The records below must be copied in full; omit the images.

→ **SUPPLIED RECORDS**:
----

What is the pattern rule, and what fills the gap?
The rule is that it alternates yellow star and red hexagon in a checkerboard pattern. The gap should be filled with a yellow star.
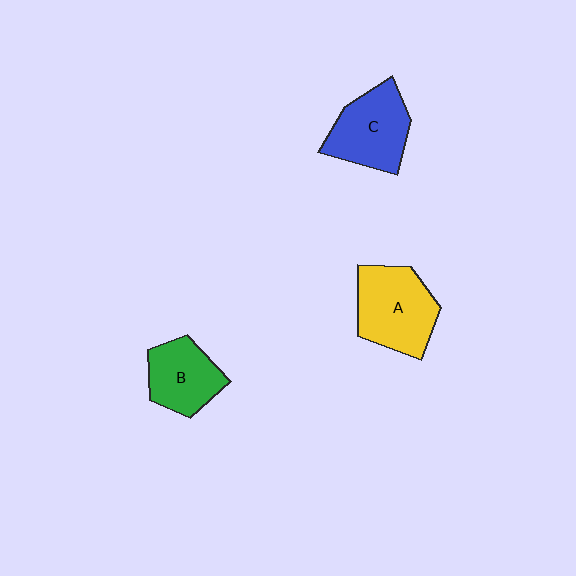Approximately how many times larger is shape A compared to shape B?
Approximately 1.3 times.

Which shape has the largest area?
Shape A (yellow).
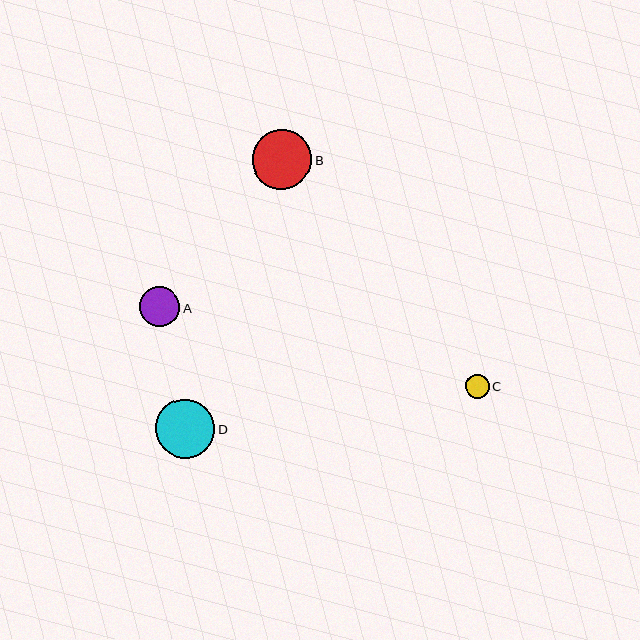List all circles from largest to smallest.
From largest to smallest: B, D, A, C.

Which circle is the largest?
Circle B is the largest with a size of approximately 60 pixels.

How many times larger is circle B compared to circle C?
Circle B is approximately 2.5 times the size of circle C.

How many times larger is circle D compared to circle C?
Circle D is approximately 2.4 times the size of circle C.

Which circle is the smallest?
Circle C is the smallest with a size of approximately 24 pixels.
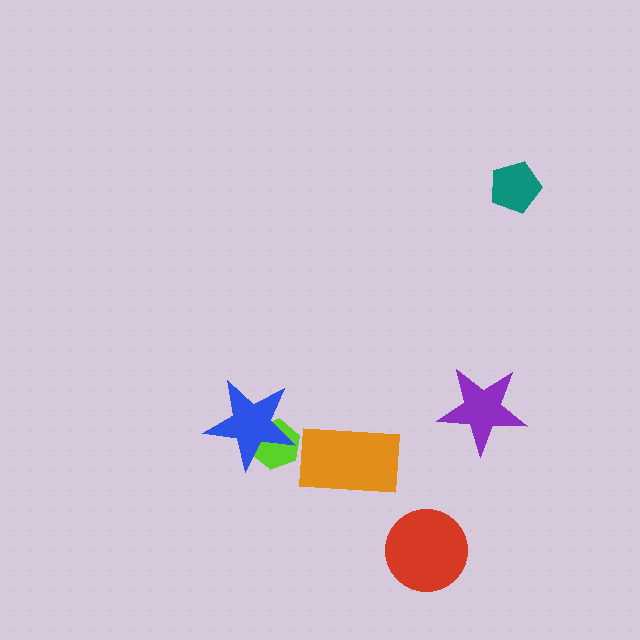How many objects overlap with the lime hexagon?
1 object overlaps with the lime hexagon.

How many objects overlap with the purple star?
0 objects overlap with the purple star.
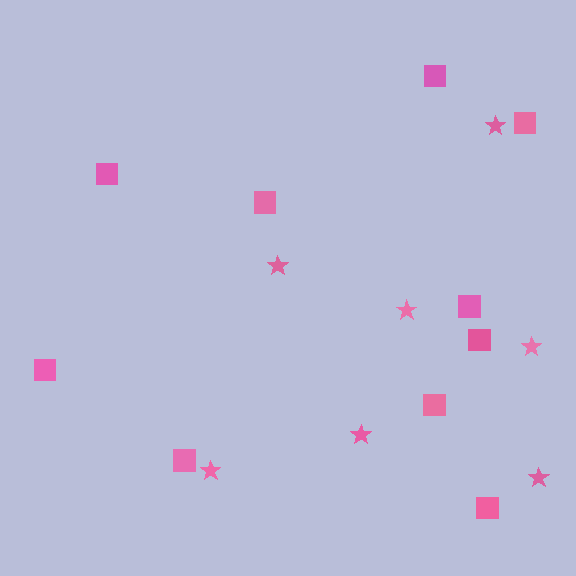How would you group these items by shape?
There are 2 groups: one group of stars (7) and one group of squares (10).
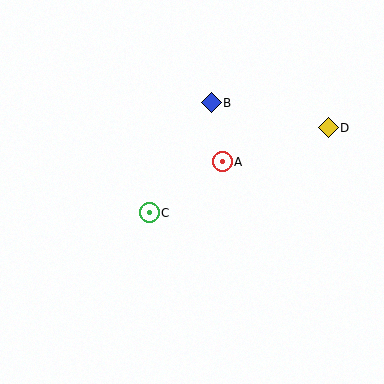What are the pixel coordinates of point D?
Point D is at (328, 128).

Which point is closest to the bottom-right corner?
Point D is closest to the bottom-right corner.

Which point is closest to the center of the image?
Point A at (222, 162) is closest to the center.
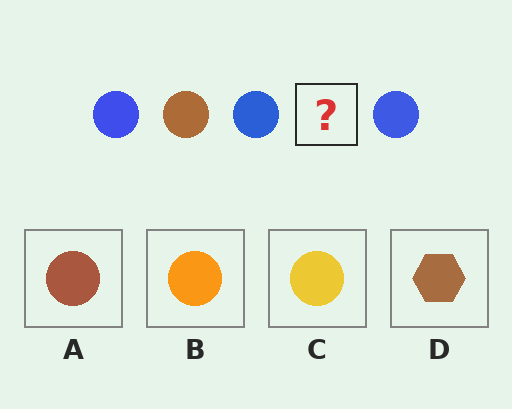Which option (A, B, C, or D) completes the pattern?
A.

----

→ **TASK ANSWER**:
What is the pattern rule, and what fills the gap?
The rule is that it alternates yellow star and red hexagon in a checkerboard pattern. The gap should be filled with a yellow star.
Approximately how many times larger is shape A compared to shape B?
Approximately 1.3 times.

Which shape has the largest area?
Shape A (yellow).
List all circles from largest to smallest.
From largest to smallest: B, D, A, C.

Which circle is the largest?
Circle B is the largest with a size of approximately 60 pixels.

How many times larger is circle B compared to circle C?
Circle B is approximately 2.5 times the size of circle C.

How many times larger is circle D compared to circle C?
Circle D is approximately 2.4 times the size of circle C.

Which circle is the smallest?
Circle C is the smallest with a size of approximately 24 pixels.
How many objects overlap with the lime hexagon?
1 object overlaps with the lime hexagon.

How many objects overlap with the purple star?
0 objects overlap with the purple star.
How would you group these items by shape?
There are 2 groups: one group of stars (7) and one group of squares (10).
What are the pixel coordinates of point D?
Point D is at (328, 128).

Which point is closest to the bottom-right corner?
Point D is closest to the bottom-right corner.

Which point is closest to the center of the image?
Point A at (222, 162) is closest to the center.
Which option (A, B, C, or D) completes the pattern?
A.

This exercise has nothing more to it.